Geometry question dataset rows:
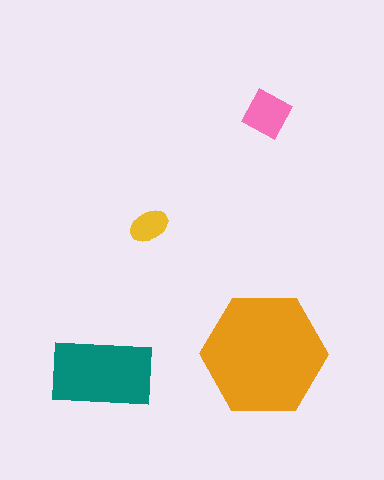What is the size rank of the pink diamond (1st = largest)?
3rd.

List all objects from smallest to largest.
The yellow ellipse, the pink diamond, the teal rectangle, the orange hexagon.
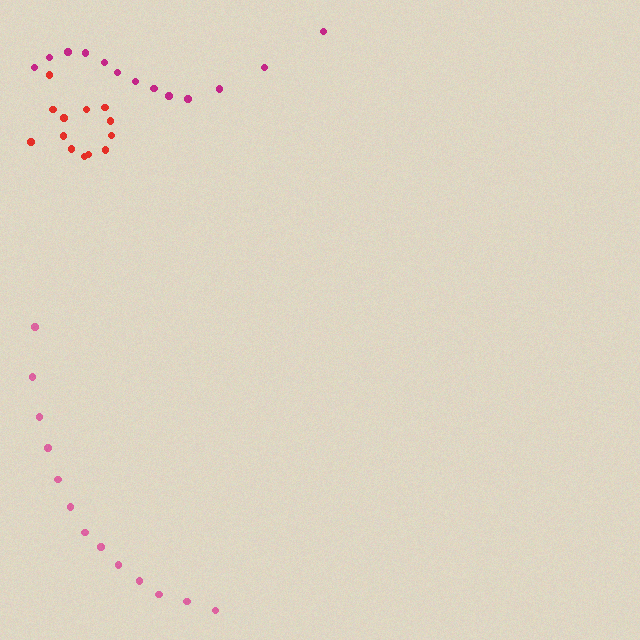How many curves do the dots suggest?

- **Exercise requirements**
Copy out the whole listing exactly, and don't carry over any pictures.

- **Answer for this exercise**
What is the size rank of the pink diamond (1st = largest)?
3rd.

List all objects from smallest to largest.
The yellow ellipse, the pink diamond, the teal rectangle, the orange hexagon.
How many curves do the dots suggest?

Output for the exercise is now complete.